Geometry dataset question entries:
######
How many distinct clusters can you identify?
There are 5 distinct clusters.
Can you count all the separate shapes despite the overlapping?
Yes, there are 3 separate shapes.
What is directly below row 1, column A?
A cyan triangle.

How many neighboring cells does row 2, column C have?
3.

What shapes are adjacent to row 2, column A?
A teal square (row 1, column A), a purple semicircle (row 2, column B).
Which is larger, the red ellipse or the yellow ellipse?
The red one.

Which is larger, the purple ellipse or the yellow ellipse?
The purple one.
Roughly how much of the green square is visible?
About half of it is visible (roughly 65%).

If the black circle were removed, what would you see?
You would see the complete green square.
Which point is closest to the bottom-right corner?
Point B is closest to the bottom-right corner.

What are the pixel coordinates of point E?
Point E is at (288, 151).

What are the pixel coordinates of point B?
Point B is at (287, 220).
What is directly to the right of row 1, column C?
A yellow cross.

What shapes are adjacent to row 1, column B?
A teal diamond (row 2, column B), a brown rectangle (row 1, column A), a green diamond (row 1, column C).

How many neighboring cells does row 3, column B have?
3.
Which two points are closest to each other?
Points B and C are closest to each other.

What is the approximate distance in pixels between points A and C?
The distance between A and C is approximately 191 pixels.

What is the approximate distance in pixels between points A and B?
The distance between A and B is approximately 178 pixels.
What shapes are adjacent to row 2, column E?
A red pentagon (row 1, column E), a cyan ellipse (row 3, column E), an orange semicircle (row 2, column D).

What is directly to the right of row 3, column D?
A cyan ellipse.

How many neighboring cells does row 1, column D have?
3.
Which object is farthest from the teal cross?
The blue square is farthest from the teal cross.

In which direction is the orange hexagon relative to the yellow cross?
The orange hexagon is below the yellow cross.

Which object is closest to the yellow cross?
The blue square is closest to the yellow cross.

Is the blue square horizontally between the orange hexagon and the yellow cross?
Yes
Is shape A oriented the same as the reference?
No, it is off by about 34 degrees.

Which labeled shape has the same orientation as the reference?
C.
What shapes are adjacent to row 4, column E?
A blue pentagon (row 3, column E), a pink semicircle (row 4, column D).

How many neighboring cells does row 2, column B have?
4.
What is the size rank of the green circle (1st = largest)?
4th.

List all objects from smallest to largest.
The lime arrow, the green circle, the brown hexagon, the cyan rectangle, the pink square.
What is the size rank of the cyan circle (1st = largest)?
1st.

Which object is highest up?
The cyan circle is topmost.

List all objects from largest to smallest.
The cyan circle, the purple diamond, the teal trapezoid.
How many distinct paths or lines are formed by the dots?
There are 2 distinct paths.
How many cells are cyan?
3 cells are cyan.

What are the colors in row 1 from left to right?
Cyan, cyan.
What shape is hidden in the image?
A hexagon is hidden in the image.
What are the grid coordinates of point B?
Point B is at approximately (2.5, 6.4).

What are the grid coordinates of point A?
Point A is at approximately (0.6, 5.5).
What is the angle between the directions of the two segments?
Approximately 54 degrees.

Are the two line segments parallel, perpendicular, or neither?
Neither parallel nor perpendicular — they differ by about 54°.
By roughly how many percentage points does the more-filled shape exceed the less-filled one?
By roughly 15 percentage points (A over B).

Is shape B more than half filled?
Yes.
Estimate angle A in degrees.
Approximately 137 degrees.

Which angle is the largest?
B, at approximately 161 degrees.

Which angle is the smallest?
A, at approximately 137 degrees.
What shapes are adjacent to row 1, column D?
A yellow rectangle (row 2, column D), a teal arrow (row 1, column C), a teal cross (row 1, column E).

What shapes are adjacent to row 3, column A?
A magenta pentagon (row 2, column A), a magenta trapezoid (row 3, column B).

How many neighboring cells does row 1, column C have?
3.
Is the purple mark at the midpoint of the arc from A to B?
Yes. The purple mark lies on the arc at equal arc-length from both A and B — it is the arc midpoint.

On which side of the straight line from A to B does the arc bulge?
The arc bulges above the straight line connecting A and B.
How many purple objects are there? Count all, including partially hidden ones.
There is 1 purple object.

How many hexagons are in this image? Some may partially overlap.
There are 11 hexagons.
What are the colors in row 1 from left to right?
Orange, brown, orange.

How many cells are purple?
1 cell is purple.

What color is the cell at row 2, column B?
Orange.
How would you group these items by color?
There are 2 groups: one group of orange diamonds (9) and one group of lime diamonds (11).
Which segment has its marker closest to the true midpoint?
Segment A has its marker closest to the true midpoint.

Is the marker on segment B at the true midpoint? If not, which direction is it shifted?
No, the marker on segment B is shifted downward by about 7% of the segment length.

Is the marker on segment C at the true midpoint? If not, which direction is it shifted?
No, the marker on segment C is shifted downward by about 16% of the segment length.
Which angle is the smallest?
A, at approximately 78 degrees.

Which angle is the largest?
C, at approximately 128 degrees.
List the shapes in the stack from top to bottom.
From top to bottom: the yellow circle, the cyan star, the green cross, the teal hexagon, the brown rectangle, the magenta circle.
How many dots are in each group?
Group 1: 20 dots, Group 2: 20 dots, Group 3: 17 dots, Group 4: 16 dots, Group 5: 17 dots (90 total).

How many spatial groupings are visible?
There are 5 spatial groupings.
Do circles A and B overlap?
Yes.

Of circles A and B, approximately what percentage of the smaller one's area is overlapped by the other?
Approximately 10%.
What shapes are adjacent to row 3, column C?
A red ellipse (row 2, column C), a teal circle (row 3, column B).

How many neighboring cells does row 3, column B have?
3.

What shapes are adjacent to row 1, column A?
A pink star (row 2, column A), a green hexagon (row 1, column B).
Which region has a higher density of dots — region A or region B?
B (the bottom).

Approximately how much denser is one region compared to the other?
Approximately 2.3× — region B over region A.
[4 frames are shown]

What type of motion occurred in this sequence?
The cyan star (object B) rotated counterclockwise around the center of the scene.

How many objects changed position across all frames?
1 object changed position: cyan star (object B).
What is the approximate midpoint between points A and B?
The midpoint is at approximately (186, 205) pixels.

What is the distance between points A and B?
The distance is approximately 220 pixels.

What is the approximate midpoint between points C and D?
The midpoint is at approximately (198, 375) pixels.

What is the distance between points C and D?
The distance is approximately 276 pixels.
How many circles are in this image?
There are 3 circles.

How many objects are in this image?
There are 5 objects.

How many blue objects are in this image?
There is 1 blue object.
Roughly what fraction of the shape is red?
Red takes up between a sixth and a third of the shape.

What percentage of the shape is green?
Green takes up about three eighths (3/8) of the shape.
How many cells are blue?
######
Exercise description: Extract each record, keeping it identical to the original.

Answer section:
How many distinct clusters can you identify?
There are 5 distinct clusters.
Can you count all the separate shapes despite the overlapping?
Yes, there are 3 separate shapes.
What is directly below row 1, column A?
A cyan triangle.

How many neighboring cells does row 2, column C have?
3.

What shapes are adjacent to row 2, column A?
A teal square (row 1, column A), a purple semicircle (row 2, column B).
Which is larger, the red ellipse or the yellow ellipse?
The red one.

Which is larger, the purple ellipse or the yellow ellipse?
The purple one.
Roughly how much of the green square is visible?
About half of it is visible (roughly 65%).

If the black circle were removed, what would you see?
You would see the complete green square.
Which point is closest to the bottom-right corner?
Point B is closest to the bottom-right corner.

What are the pixel coordinates of point E?
Point E is at (288, 151).

What are the pixel coordinates of point B?
Point B is at (287, 220).
What is directly to the right of row 1, column C?
A yellow cross.

What shapes are adjacent to row 1, column B?
A teal diamond (row 2, column B), a brown rectangle (row 1, column A), a green diamond (row 1, column C).

How many neighboring cells does row 3, column B have?
3.
Which two points are closest to each other?
Points B and C are closest to each other.

What is the approximate distance in pixels between points A and C?
The distance between A and C is approximately 191 pixels.

What is the approximate distance in pixels between points A and B?
The distance between A and B is approximately 178 pixels.
What shapes are adjacent to row 2, column E?
A red pentagon (row 1, column E), a cyan ellipse (row 3, column E), an orange semicircle (row 2, column D).

What is directly to the right of row 3, column D?
A cyan ellipse.

How many neighboring cells does row 1, column D have?
3.
Which object is farthest from the teal cross?
The blue square is farthest from the teal cross.

In which direction is the orange hexagon relative to the yellow cross?
The orange hexagon is below the yellow cross.

Which object is closest to the yellow cross?
The blue square is closest to the yellow cross.

Is the blue square horizontally between the orange hexagon and the yellow cross?
Yes
Is shape A oriented the same as the reference?
No, it is off by about 34 degrees.

Which labeled shape has the same orientation as the reference?
C.
What shapes are adjacent to row 4, column E?
A blue pentagon (row 3, column E), a pink semicircle (row 4, column D).

How many neighboring cells does row 2, column B have?
4.
What is the size rank of the green circle (1st = largest)?
4th.

List all objects from smallest to largest.
The lime arrow, the green circle, the brown hexagon, the cyan rectangle, the pink square.
What is the size rank of the cyan circle (1st = largest)?
1st.

Which object is highest up?
The cyan circle is topmost.

List all objects from largest to smallest.
The cyan circle, the purple diamond, the teal trapezoid.
How many distinct paths or lines are formed by the dots?
There are 2 distinct paths.
How many cells are cyan?
3 cells are cyan.

What are the colors in row 1 from left to right?
Cyan, cyan.
What shape is hidden in the image?
A hexagon is hidden in the image.
What are the grid coordinates of point B?
Point B is at approximately (2.5, 6.4).

What are the grid coordinates of point A?
Point A is at approximately (0.6, 5.5).
What is the angle between the directions of the two segments?
Approximately 54 degrees.

Are the two line segments parallel, perpendicular, or neither?
Neither parallel nor perpendicular — they differ by about 54°.
By roughly how many percentage points does the more-filled shape exceed the less-filled one?
By roughly 15 percentage points (A over B).

Is shape B more than half filled?
Yes.
Estimate angle A in degrees.
Approximately 137 degrees.

Which angle is the largest?
B, at approximately 161 degrees.

Which angle is the smallest?
A, at approximately 137 degrees.
What shapes are adjacent to row 1, column D?
A yellow rectangle (row 2, column D), a teal arrow (row 1, column C), a teal cross (row 1, column E).

What shapes are adjacent to row 3, column A?
A magenta pentagon (row 2, column A), a magenta trapezoid (row 3, column B).

How many neighboring cells does row 1, column C have?
3.
Is the purple mark at the midpoint of the arc from A to B?
Yes. The purple mark lies on the arc at equal arc-length from both A and B — it is the arc midpoint.

On which side of the straight line from A to B does the arc bulge?
The arc bulges above the straight line connecting A and B.
How many purple objects are there? Count all, including partially hidden ones.
There is 1 purple object.

How many hexagons are in this image? Some may partially overlap.
There are 11 hexagons.
What are the colors in row 1 from left to right?
Orange, brown, orange.

How many cells are purple?
1 cell is purple.

What color is the cell at row 2, column B?
Orange.
How would you group these items by color?
There are 2 groups: one group of orange diamonds (9) and one group of lime diamonds (11).
Which segment has its marker closest to the true midpoint?
Segment A has its marker closest to the true midpoint.

Is the marker on segment B at the true midpoint? If not, which direction is it shifted?
No, the marker on segment B is shifted downward by about 7% of the segment length.

Is the marker on segment C at the true midpoint? If not, which direction is it shifted?
No, the marker on segment C is shifted downward by about 16% of the segment length.
Which angle is the smallest?
A, at approximately 78 degrees.

Which angle is the largest?
C, at approximately 128 degrees.
List the shapes in the stack from top to bottom.
From top to bottom: the yellow circle, the cyan star, the green cross, the teal hexagon, the brown rectangle, the magenta circle.
How many dots are in each group?
Group 1: 20 dots, Group 2: 20 dots, Group 3: 17 dots, Group 4: 16 dots, Group 5: 17 dots (90 total).

How many spatial groupings are visible?
There are 5 spatial groupings.
Do circles A and B overlap?
Yes.

Of circles A and B, approximately what percentage of the smaller one's area is overlapped by the other?
Approximately 10%.
What shapes are adjacent to row 3, column C?
A red ellipse (row 2, column C), a teal circle (row 3, column B).

How many neighboring cells does row 3, column B have?
3.

What shapes are adjacent to row 1, column A?
A pink star (row 2, column A), a green hexagon (row 1, column B).
Which region has a higher density of dots — region A or region B?
B (the bottom).

Approximately how much denser is one region compared to the other?
Approximately 2.3× — region B over region A.
[4 frames are shown]

What type of motion occurred in this sequence?
The cyan star (object B) rotated counterclockwise around the center of the scene.

How many objects changed position across all frames?
1 object changed position: cyan star (object B).
What is the approximate midpoint between points A and B?
The midpoint is at approximately (186, 205) pixels.

What is the distance between points A and B?
The distance is approximately 220 pixels.

What is the approximate midpoint between points C and D?
The midpoint is at approximately (198, 375) pixels.

What is the distance between points C and D?
The distance is approximately 276 pixels.
How many circles are in this image?
There are 3 circles.

How many objects are in this image?
There are 5 objects.

How many blue objects are in this image?
There is 1 blue object.
Roughly what fraction of the shape is red?
Red takes up between a sixth and a third of the shape.

What percentage of the shape is green?
Green takes up about three eighths (3/8) of the shape.
How many cells are blue?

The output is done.